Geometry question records

----

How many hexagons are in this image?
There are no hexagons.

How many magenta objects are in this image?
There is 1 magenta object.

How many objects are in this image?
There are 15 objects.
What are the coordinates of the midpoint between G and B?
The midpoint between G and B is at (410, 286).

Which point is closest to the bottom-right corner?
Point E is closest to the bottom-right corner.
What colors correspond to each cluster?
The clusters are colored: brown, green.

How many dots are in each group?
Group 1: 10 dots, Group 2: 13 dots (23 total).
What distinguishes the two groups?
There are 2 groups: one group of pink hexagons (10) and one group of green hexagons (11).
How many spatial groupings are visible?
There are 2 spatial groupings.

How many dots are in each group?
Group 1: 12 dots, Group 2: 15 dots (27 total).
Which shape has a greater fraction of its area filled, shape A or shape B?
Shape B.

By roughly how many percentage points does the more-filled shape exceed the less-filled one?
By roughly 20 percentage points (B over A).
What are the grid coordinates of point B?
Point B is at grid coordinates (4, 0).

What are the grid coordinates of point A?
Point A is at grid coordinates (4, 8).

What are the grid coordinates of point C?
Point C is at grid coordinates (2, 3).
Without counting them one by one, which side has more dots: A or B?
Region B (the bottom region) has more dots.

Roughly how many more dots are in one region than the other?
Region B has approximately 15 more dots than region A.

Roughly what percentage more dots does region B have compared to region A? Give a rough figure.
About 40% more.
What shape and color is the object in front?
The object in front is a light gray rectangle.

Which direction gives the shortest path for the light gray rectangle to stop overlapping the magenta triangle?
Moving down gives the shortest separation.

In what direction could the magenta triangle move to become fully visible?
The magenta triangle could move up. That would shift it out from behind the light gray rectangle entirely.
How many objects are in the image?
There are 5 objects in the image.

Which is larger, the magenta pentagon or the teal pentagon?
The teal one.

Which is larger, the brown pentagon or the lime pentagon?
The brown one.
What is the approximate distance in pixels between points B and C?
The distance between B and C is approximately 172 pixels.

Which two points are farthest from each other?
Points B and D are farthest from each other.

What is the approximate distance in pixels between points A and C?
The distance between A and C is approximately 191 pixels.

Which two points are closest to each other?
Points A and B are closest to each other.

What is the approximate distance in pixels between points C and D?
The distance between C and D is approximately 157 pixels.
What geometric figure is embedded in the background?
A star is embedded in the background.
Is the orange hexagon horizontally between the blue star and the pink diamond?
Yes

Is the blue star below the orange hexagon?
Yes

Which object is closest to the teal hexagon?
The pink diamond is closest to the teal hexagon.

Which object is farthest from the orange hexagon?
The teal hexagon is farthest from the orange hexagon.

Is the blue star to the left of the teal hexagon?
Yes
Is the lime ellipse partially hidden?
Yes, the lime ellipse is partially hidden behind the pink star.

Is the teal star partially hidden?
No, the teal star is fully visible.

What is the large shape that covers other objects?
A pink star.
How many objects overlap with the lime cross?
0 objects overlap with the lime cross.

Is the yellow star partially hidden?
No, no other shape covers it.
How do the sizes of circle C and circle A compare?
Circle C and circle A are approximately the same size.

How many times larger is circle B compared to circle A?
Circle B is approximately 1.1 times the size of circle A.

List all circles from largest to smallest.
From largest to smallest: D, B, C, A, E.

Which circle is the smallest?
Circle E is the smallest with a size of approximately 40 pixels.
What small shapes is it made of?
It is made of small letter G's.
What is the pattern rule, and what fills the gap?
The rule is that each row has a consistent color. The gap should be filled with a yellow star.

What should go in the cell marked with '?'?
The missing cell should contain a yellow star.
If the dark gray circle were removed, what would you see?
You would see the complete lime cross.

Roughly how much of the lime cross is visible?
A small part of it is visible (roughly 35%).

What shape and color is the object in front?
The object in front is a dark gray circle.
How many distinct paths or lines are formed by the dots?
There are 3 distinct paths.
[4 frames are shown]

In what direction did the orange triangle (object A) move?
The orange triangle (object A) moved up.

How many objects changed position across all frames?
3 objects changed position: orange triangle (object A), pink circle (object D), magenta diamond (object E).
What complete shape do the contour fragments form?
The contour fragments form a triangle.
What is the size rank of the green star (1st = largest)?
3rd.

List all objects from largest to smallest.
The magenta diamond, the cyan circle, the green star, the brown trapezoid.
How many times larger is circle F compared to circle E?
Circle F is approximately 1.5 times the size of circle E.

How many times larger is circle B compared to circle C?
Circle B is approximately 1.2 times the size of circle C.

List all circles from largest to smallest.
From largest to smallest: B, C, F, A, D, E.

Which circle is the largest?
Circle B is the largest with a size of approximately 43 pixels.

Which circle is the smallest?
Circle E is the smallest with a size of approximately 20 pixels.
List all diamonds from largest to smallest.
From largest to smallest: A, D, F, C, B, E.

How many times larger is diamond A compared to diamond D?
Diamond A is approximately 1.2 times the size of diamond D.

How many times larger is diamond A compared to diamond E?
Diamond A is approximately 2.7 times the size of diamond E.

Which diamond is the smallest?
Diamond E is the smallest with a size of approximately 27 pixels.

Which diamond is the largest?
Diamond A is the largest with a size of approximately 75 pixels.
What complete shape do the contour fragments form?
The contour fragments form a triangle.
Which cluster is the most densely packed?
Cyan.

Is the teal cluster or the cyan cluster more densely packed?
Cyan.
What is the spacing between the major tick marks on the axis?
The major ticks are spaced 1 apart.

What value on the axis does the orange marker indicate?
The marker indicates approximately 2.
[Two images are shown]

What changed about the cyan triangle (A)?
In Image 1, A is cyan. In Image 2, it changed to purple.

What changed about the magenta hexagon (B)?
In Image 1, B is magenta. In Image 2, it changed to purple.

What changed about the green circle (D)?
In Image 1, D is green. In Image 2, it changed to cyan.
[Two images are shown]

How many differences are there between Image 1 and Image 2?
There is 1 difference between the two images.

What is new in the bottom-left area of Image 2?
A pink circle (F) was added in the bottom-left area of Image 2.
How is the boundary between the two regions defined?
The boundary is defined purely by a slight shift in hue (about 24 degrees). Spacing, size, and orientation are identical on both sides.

----

*Given task*: Restate the listing above word for word.

*The solution*:
How many hexagons are in this image?
There are no hexagons.

How many magenta objects are in this image?
There is 1 magenta object.

How many objects are in this image?
There are 15 objects.
What are the coordinates of the midpoint between G and B?
The midpoint between G and B is at (410, 286).

Which point is closest to the bottom-right corner?
Point E is closest to the bottom-right corner.
What colors correspond to each cluster?
The clusters are colored: brown, green.

How many dots are in each group?
Group 1: 10 dots, Group 2: 13 dots (23 total).
What distinguishes the two groups?
There are 2 groups: one group of pink hexagons (10) and one group of green hexagons (11).
How many spatial groupings are visible?
There are 2 spatial groupings.

How many dots are in each group?
Group 1: 12 dots, Group 2: 15 dots (27 total).
Which shape has a greater fraction of its area filled, shape A or shape B?
Shape B.

By roughly how many percentage points does the more-filled shape exceed the less-filled one?
By roughly 20 percentage points (B over A).
What are the grid coordinates of point B?
Point B is at grid coordinates (4, 0).

What are the grid coordinates of point A?
Point A is at grid coordinates (4, 8).

What are the grid coordinates of point C?
Point C is at grid coordinates (2, 3).
Without counting them one by one, which side has more dots: A or B?
Region B (the bottom region) has more dots.

Roughly how many more dots are in one region than the other?
Region B has approximately 15 more dots than region A.

Roughly what percentage more dots does region B have compared to region A? Give a rough figure.
About 40% more.
What shape and color is the object in front?
The object in front is a light gray rectangle.

Which direction gives the shortest path for the light gray rectangle to stop overlapping the magenta triangle?
Moving down gives the shortest separation.

In what direction could the magenta triangle move to become fully visible?
The magenta triangle could move up. That would shift it out from behind the light gray rectangle entirely.
How many objects are in the image?
There are 5 objects in the image.

Which is larger, the magenta pentagon or the teal pentagon?
The teal one.

Which is larger, the brown pentagon or the lime pentagon?
The brown one.
What is the approximate distance in pixels between points B and C?
The distance between B and C is approximately 172 pixels.

Which two points are farthest from each other?
Points B and D are farthest from each other.

What is the approximate distance in pixels between points A and C?
The distance between A and C is approximately 191 pixels.

Which two points are closest to each other?
Points A and B are closest to each other.

What is the approximate distance in pixels between points C and D?
The distance between C and D is approximately 157 pixels.
What geometric figure is embedded in the background?
A star is embedded in the background.
Is the orange hexagon horizontally between the blue star and the pink diamond?
Yes

Is the blue star below the orange hexagon?
Yes

Which object is closest to the teal hexagon?
The pink diamond is closest to the teal hexagon.

Which object is farthest from the orange hexagon?
The teal hexagon is farthest from the orange hexagon.

Is the blue star to the left of the teal hexagon?
Yes
Is the lime ellipse partially hidden?
Yes, the lime ellipse is partially hidden behind the pink star.

Is the teal star partially hidden?
No, the teal star is fully visible.

What is the large shape that covers other objects?
A pink star.
How many objects overlap with the lime cross?
0 objects overlap with the lime cross.

Is the yellow star partially hidden?
No, no other shape covers it.
How do the sizes of circle C and circle A compare?
Circle C and circle A are approximately the same size.

How many times larger is circle B compared to circle A?
Circle B is approximately 1.1 times the size of circle A.

List all circles from largest to smallest.
From largest to smallest: D, B, C, A, E.

Which circle is the smallest?
Circle E is the smallest with a size of approximately 40 pixels.
What small shapes is it made of?
It is made of small letter G's.
What is the pattern rule, and what fills the gap?
The rule is that each row has a consistent color. The gap should be filled with a yellow star.

What should go in the cell marked with '?'?
The missing cell should contain a yellow star.
If the dark gray circle were removed, what would you see?
You would see the complete lime cross.

Roughly how much of the lime cross is visible?
A small part of it is visible (roughly 35%).

What shape and color is the object in front?
The object in front is a dark gray circle.
How many distinct paths or lines are formed by the dots?
There are 3 distinct paths.
[4 frames are shown]

In what direction did the orange triangle (object A) move?
The orange triangle (object A) moved up.

How many objects changed position across all frames?
3 objects changed position: orange triangle (object A), pink circle (object D), magenta diamond (object E).
What complete shape do the contour fragments form?
The contour fragments form a triangle.
What is the size rank of the green star (1st = largest)?
3rd.

List all objects from largest to smallest.
The magenta diamond, the cyan circle, the green star, the brown trapezoid.
How many times larger is circle F compared to circle E?
Circle F is approximately 1.5 times the size of circle E.

How many times larger is circle B compared to circle C?
Circle B is approximately 1.2 times the size of circle C.

List all circles from largest to smallest.
From largest to smallest: B, C, F, A, D, E.

Which circle is the largest?
Circle B is the largest with a size of approximately 43 pixels.

Which circle is the smallest?
Circle E is the smallest with a size of approximately 20 pixels.
List all diamonds from largest to smallest.
From largest to smallest: A, D, F, C, B, E.

How many times larger is diamond A compared to diamond D?
Diamond A is approximately 1.2 times the size of diamond D.

How many times larger is diamond A compared to diamond E?
Diamond A is approximately 2.7 times the size of diamond E.

Which diamond is the smallest?
Diamond E is the smallest with a size of approximately 27 pixels.

Which diamond is the largest?
Diamond A is the largest with a size of approximately 75 pixels.
What complete shape do the contour fragments form?
The contour fragments form a triangle.
Which cluster is the most densely packed?
Cyan.

Is the teal cluster or the cyan cluster more densely packed?
Cyan.
What is the spacing between the major tick marks on the axis?
The major ticks are spaced 1 apart.

What value on the axis does the orange marker indicate?
The marker indicates approximately 2.
[Two images are shown]

What changed about the cyan triangle (A)?
In Image 1, A is cyan. In Image 2, it changed to purple.

What changed about the magenta hexagon (B)?
In Image 1, B is magenta. In Image 2, it changed to purple.

What changed about the green circle (D)?
In Image 1, D is green. In Image 2, it changed to cyan.
[Two images are shown]

How many differences are there between Image 1 and Image 2?
There is 1 difference between the two images.

What is new in the bottom-left area of Image 2?
A pink circle (F) was added in the bottom-left area of Image 2.
How is the boundary between the two regions defined?
The boundary is defined purely by a slight shift in hue (about 24 degrees). Spacing, size, and orientation are identical on both sides.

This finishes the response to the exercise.